:: WHAT THE TASK REQUIRES ::
Set down every entry again word for word, please, but skip the pictures.

:: RECORDS PROVIDED ::
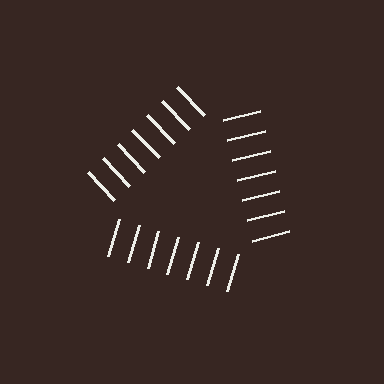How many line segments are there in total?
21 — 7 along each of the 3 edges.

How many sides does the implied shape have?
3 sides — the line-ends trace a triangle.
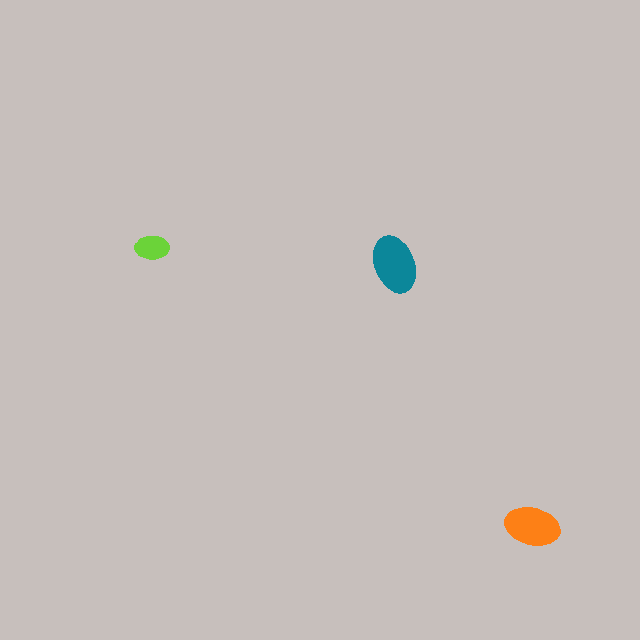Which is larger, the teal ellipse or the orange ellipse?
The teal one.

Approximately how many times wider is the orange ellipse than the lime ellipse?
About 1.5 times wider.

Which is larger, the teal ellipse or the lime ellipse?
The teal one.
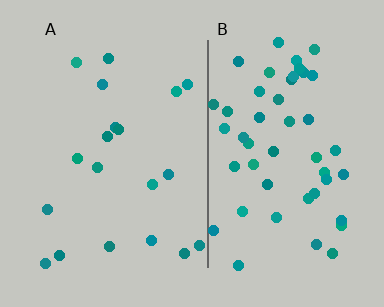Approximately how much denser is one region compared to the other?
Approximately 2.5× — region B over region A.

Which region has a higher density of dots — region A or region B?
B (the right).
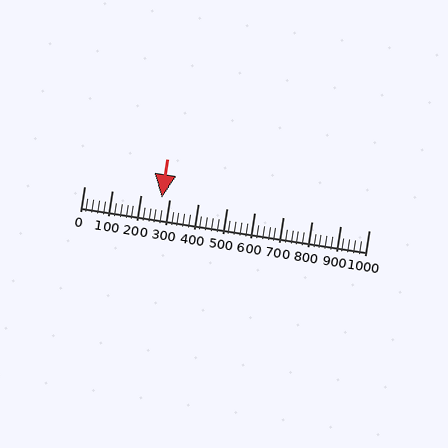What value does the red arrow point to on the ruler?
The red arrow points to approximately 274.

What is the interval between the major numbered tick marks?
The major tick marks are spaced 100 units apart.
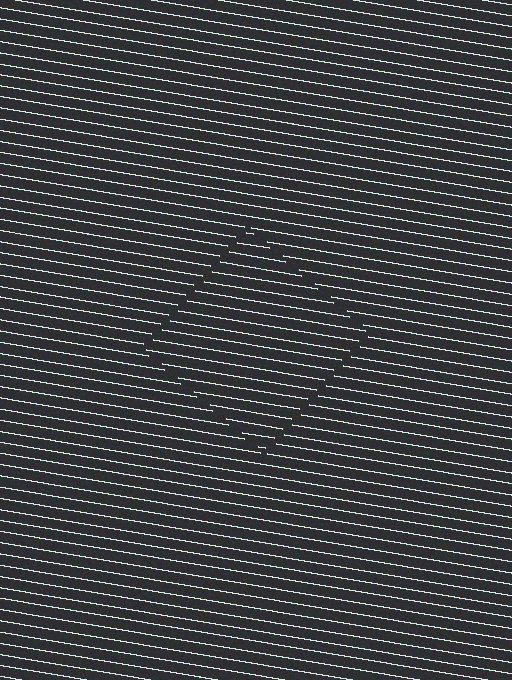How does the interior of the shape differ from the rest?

:: RESPONSE TO THE EXERCISE ::
How many line segments are there in total?
21 — 7 along each of the 3 edges.

How many sides does the implied shape have?
3 sides — the line-ends trace a triangle.
Which is larger, the teal ellipse or the orange ellipse?
The teal one.

Approximately how many times wider is the orange ellipse than the lime ellipse?
About 1.5 times wider.

Which is larger, the teal ellipse or the lime ellipse?
The teal one.
Approximately how much denser is one region compared to the other?
Approximately 2.5× — region B over region A.

Which region has a higher density of dots — region A or region B?
B (the right).
What value does the red arrow point to on the ruler?
The red arrow points to approximately 274.

What is the interval between the major numbered tick marks?
The major tick marks are spaced 100 units apart.
How does the interior of the shape differ from the rest?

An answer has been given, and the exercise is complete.